**AIM**
Return all of the data exactly, with nothing left out but the pictures.

**RECORDS TO USE**
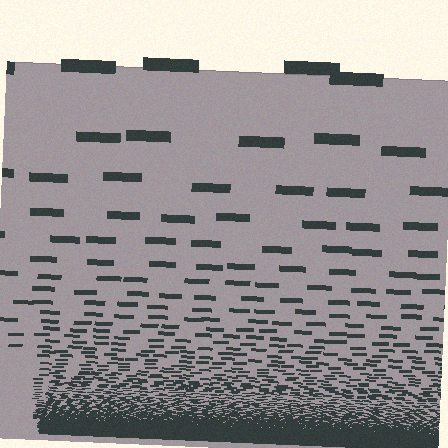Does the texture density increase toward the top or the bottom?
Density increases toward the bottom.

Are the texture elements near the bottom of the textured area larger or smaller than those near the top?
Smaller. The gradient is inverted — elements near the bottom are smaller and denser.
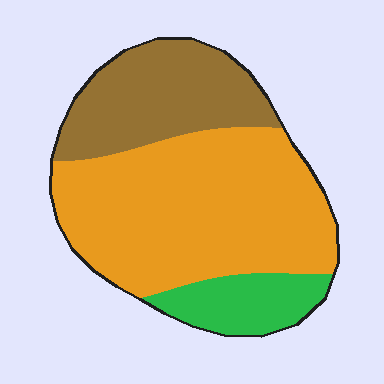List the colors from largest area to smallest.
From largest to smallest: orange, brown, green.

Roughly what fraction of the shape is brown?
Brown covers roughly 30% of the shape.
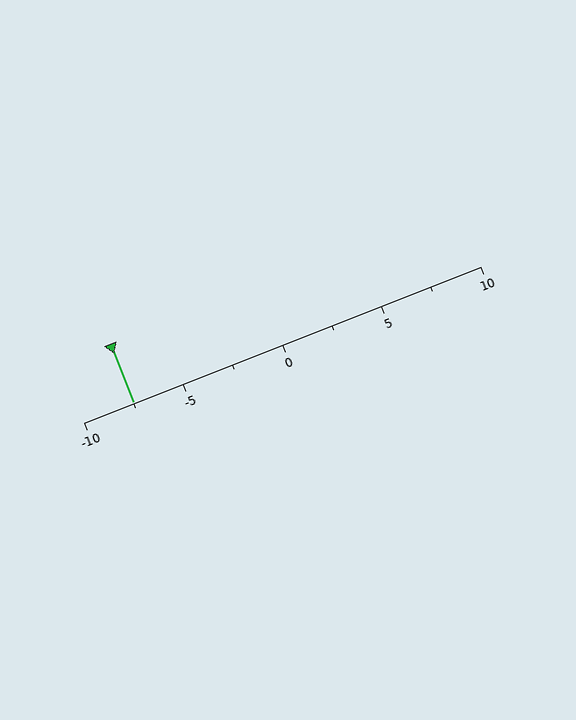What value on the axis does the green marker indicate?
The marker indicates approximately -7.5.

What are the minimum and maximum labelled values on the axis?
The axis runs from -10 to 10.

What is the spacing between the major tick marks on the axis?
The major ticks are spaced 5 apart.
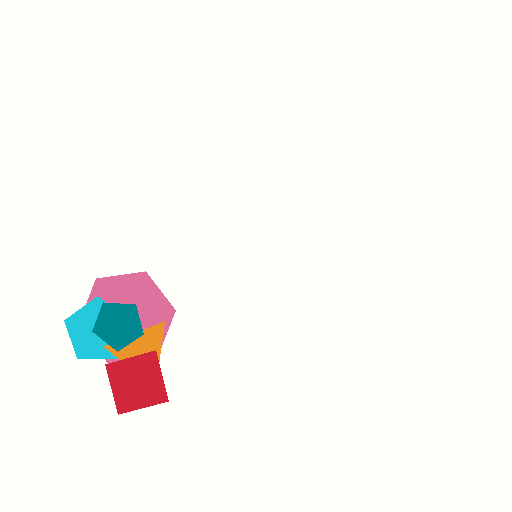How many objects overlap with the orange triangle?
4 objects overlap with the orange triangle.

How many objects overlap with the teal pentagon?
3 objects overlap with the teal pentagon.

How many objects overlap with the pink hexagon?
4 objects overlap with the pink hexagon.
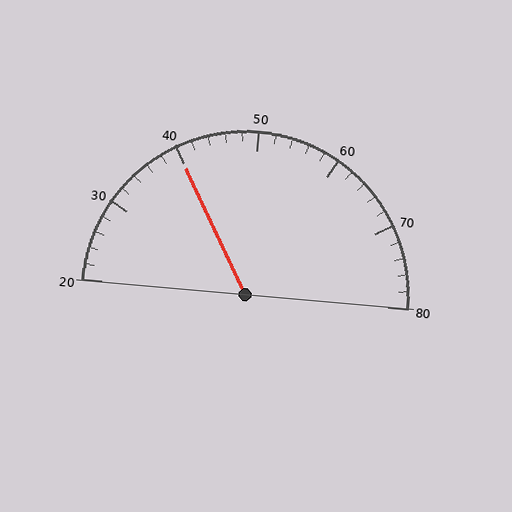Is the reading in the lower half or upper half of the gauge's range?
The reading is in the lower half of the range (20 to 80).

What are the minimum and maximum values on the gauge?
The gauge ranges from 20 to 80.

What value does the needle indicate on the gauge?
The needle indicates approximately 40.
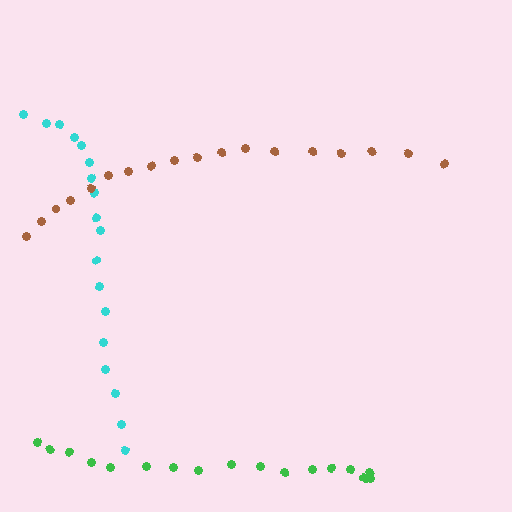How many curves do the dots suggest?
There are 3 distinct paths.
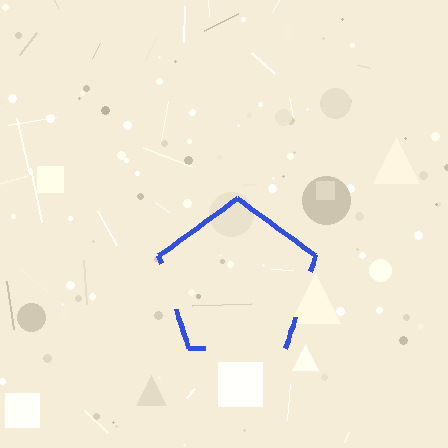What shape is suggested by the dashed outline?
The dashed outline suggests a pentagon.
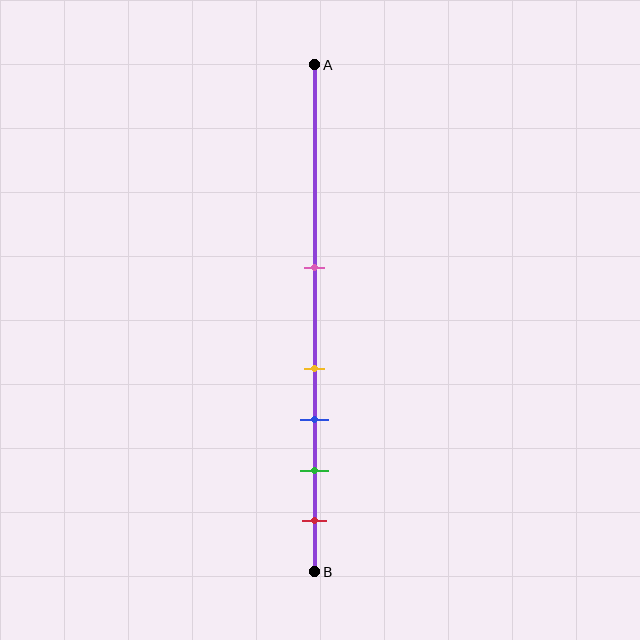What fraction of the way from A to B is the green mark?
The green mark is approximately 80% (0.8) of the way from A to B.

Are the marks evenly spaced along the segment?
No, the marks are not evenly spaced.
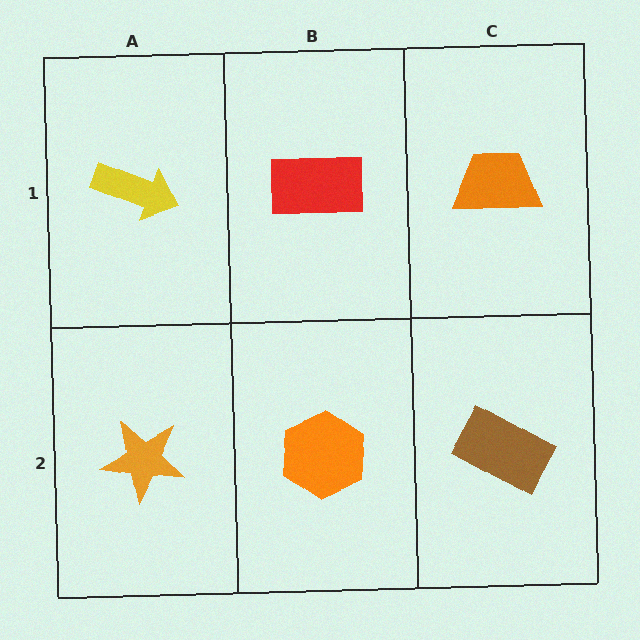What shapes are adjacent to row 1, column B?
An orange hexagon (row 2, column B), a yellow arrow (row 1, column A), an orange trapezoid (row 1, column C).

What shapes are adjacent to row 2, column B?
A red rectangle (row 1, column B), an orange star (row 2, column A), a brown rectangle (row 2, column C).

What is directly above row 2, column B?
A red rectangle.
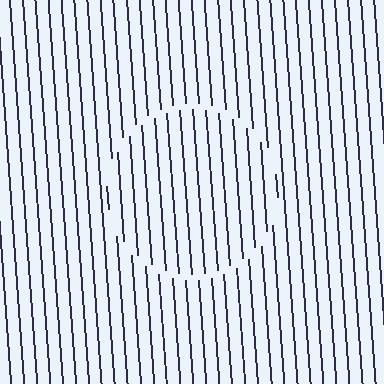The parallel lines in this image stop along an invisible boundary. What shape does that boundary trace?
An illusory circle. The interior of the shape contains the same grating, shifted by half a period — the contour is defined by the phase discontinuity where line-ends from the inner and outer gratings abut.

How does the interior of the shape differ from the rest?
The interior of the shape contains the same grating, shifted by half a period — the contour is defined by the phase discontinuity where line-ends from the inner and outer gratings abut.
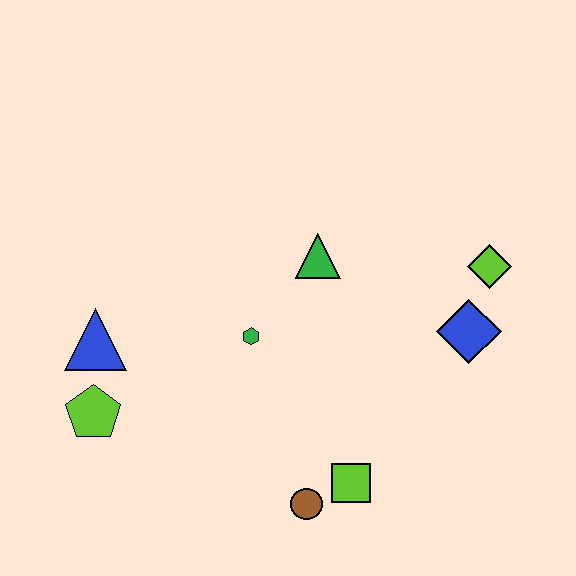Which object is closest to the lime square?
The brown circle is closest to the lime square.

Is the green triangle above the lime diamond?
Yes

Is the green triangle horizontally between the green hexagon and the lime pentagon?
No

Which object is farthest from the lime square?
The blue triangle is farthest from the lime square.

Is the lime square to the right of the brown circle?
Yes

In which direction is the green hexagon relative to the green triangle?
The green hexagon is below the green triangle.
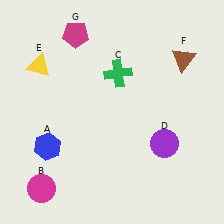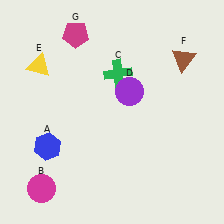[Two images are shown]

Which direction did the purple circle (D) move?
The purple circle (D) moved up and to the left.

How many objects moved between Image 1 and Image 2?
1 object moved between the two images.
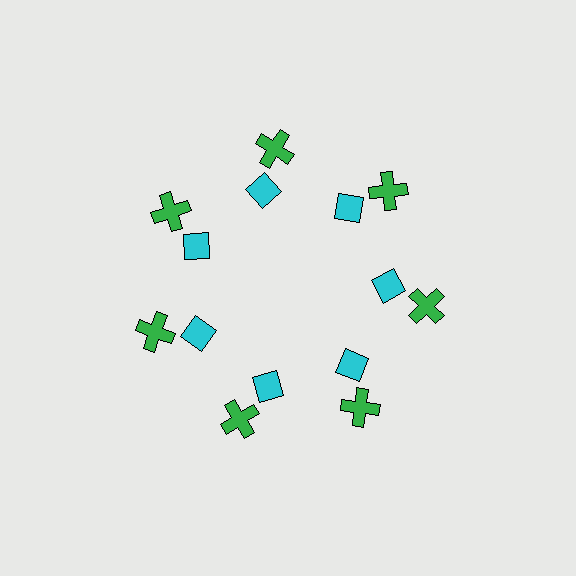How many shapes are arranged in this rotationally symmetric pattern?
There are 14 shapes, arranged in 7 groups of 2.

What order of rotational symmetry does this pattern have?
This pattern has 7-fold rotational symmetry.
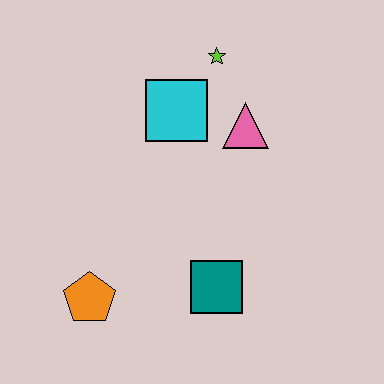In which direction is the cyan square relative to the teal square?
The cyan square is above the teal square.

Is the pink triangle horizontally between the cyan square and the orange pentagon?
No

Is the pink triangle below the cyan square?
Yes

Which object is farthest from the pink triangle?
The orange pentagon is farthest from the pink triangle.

**ANSWER TO THIS PROBLEM**
Does the texture density increase toward the top or the bottom?
Density increases toward the bottom.

Are the texture elements near the bottom of the textured area larger or smaller than those near the top?
Smaller. The gradient is inverted — elements near the bottom are smaller and denser.
List the colors from largest area to smallest.
From largest to smallest: orange, brown, green.

Roughly what fraction of the shape is brown?
Brown covers roughly 30% of the shape.
What value on the axis does the green marker indicate?
The marker indicates approximately -7.5.

What are the minimum and maximum labelled values on the axis?
The axis runs from -10 to 10.

What is the spacing between the major tick marks on the axis?
The major ticks are spaced 5 apart.
How many objects overlap with the orange triangle?
4 objects overlap with the orange triangle.

How many objects overlap with the teal pentagon?
3 objects overlap with the teal pentagon.

How many objects overlap with the pink hexagon?
4 objects overlap with the pink hexagon.
Is the reading in the lower half or upper half of the gauge's range?
The reading is in the lower half of the range (20 to 80).

What are the minimum and maximum values on the gauge?
The gauge ranges from 20 to 80.

What value does the needle indicate on the gauge?
The needle indicates approximately 40.
How many curves do the dots suggest?
There are 3 distinct paths.
What shape is suggested by the dashed outline?
The dashed outline suggests a pentagon.
What fraction of the way from A to B is the green mark?
The green mark is approximately 80% (0.8) of the way from A to B.

Are the marks evenly spaced along the segment?
No, the marks are not evenly spaced.
What shapes are adjacent to row 1, column B?
An orange hexagon (row 2, column B), a yellow arrow (row 1, column A), an orange trapezoid (row 1, column C).

What shapes are adjacent to row 2, column B?
A red rectangle (row 1, column B), an orange star (row 2, column A), a brown rectangle (row 2, column C).

What is directly above row 2, column B?
A red rectangle.
The parallel lines in this image stop along an invisible boundary. What shape does that boundary trace?
An illusory circle. The interior of the shape contains the same grating, shifted by half a period — the contour is defined by the phase discontinuity where line-ends from the inner and outer gratings abut.

How does the interior of the shape differ from the rest?
The interior of the shape contains the same grating, shifted by half a period — the contour is defined by the phase discontinuity where line-ends from the inner and outer gratings abut.
Which object is closest to the lime square?
The brown circle is closest to the lime square.

Is the green triangle above the lime diamond?
Yes

Is the green triangle horizontally between the green hexagon and the lime pentagon?
No

Which object is farthest from the lime square?
The blue triangle is farthest from the lime square.

Is the lime square to the right of the brown circle?
Yes

In which direction is the green hexagon relative to the green triangle?
The green hexagon is below the green triangle.
[Two images are shown]

Which direction did the purple circle (D) move?
The purple circle (D) moved up and to the left.

How many objects moved between Image 1 and Image 2?
1 object moved between the two images.
How many shapes are arranged in this rotationally symmetric pattern?
There are 14 shapes, arranged in 7 groups of 2.

What order of rotational symmetry does this pattern have?
This pattern has 7-fold rotational symmetry.
In which direction is the cyan square relative to the teal square?
The cyan square is above the teal square.

Is the pink triangle horizontally between the cyan square and the orange pentagon?
No

Is the pink triangle below the cyan square?
Yes

Which object is farthest from the pink triangle?
The orange pentagon is farthest from the pink triangle.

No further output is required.